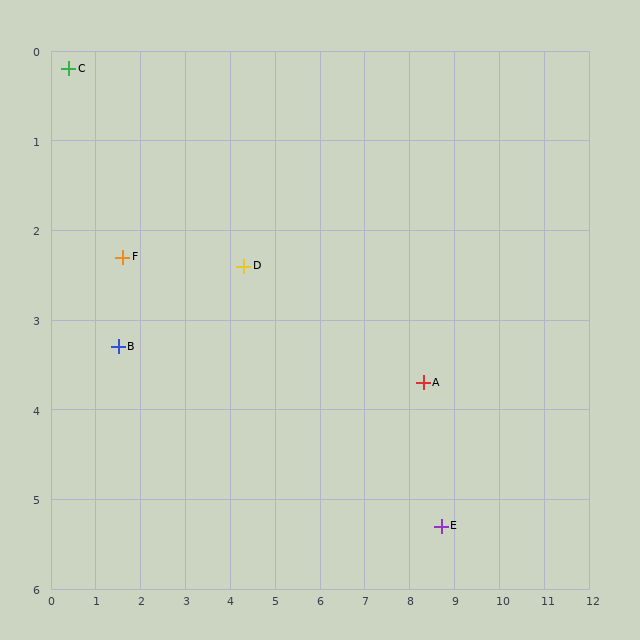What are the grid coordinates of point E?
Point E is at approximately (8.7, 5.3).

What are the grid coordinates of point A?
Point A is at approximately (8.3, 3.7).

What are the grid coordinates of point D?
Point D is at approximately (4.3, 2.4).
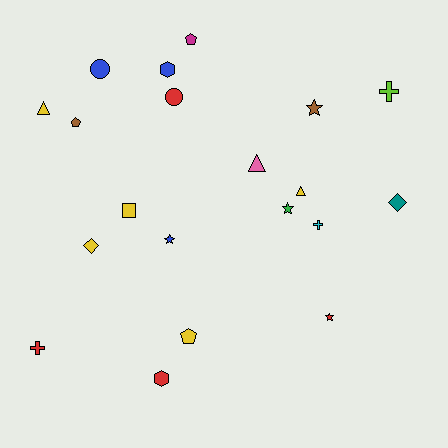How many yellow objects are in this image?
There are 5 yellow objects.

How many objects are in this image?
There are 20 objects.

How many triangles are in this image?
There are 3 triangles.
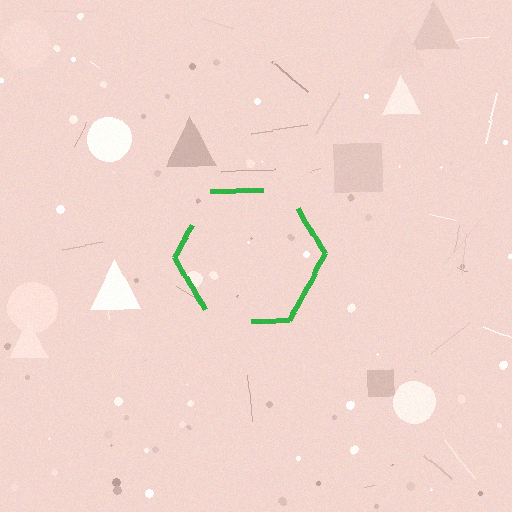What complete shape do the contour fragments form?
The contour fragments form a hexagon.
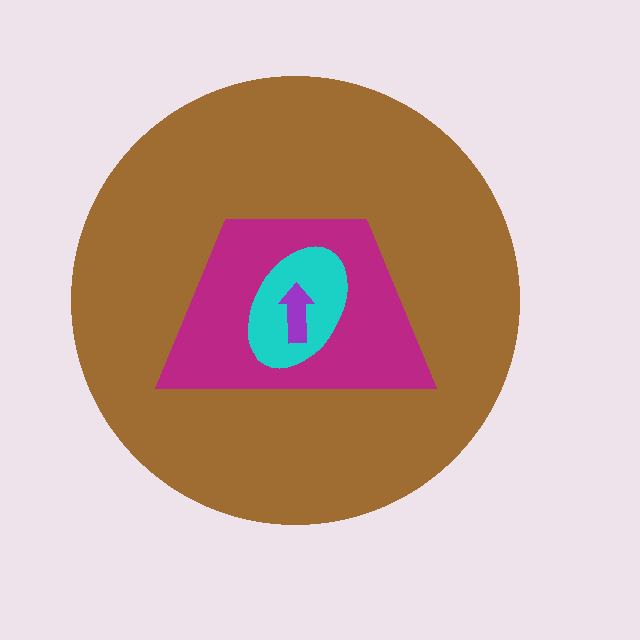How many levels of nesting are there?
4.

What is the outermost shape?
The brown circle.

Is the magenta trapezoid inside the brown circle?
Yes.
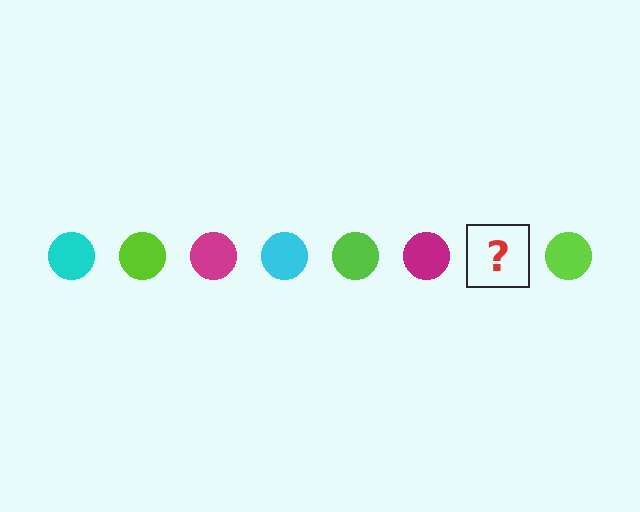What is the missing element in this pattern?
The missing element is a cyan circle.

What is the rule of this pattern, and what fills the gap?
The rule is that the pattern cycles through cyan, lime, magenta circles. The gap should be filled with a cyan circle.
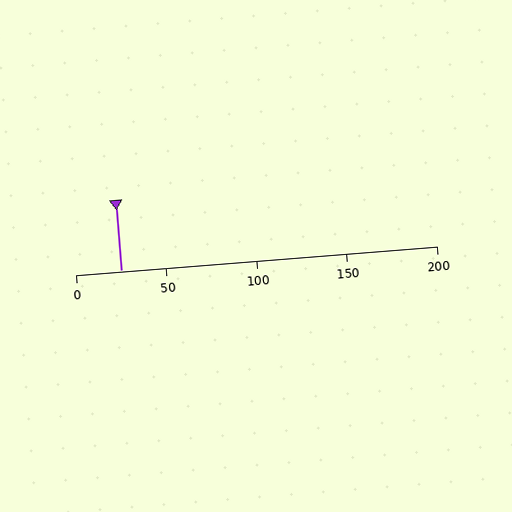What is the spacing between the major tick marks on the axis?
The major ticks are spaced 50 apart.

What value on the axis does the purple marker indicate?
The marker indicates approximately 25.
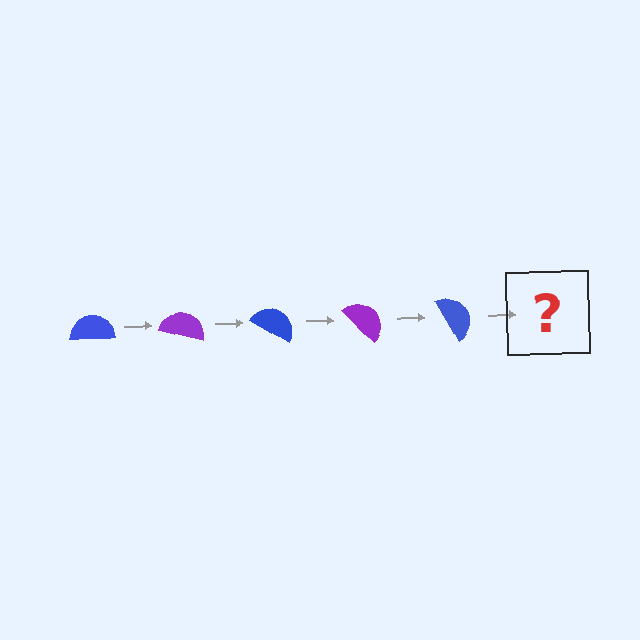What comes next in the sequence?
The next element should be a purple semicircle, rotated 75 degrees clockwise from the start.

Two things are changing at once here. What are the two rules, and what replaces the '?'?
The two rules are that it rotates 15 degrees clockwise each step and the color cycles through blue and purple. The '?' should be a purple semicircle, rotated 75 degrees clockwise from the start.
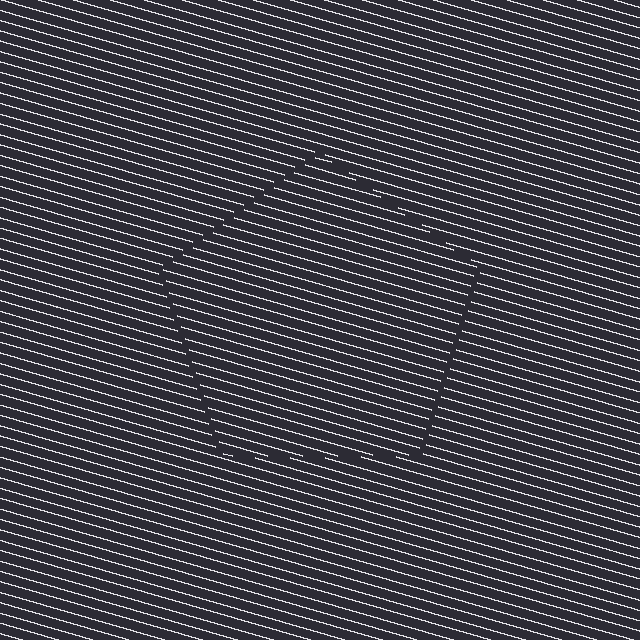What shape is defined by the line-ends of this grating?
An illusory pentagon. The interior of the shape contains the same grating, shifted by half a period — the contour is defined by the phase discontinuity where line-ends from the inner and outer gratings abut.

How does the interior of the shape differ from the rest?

REQUIRED WORK = Print the complete listing exactly, apart from any pictures.

EXERCISE SOLUTION =
What are the grid coordinates of point E?
Point E is at approximately (8.7, 5.3).

What are the grid coordinates of point A?
Point A is at approximately (8.3, 3.7).

What are the grid coordinates of point D?
Point D is at approximately (4.3, 2.4).
How many yellow objects are in this image?
There are 5 yellow objects.

How many objects are in this image?
There are 20 objects.

How many triangles are in this image?
There are 3 triangles.
What complete shape do the contour fragments form?
The contour fragments form a hexagon.
How many levels of nesting are there?
4.

What is the outermost shape?
The brown circle.

Is the magenta trapezoid inside the brown circle?
Yes.
What is the missing element in this pattern?
The missing element is a cyan circle.

What is the rule of this pattern, and what fills the gap?
The rule is that the pattern cycles through cyan, lime, magenta circles. The gap should be filled with a cyan circle.
What is the spacing between the major tick marks on the axis?
The major ticks are spaced 50 apart.

What value on the axis does the purple marker indicate?
The marker indicates approximately 25.
What comes next in the sequence?
The next element should be a purple semicircle, rotated 75 degrees clockwise from the start.

Two things are changing at once here. What are the two rules, and what replaces the '?'?
The two rules are that it rotates 15 degrees clockwise each step and the color cycles through blue and purple. The '?' should be a purple semicircle, rotated 75 degrees clockwise from the start.
What shape is defined by the line-ends of this grating?
An illusory pentagon. The interior of the shape contains the same grating, shifted by half a period — the contour is defined by the phase discontinuity where line-ends from the inner and outer gratings abut.

How does the interior of the shape differ from the rest?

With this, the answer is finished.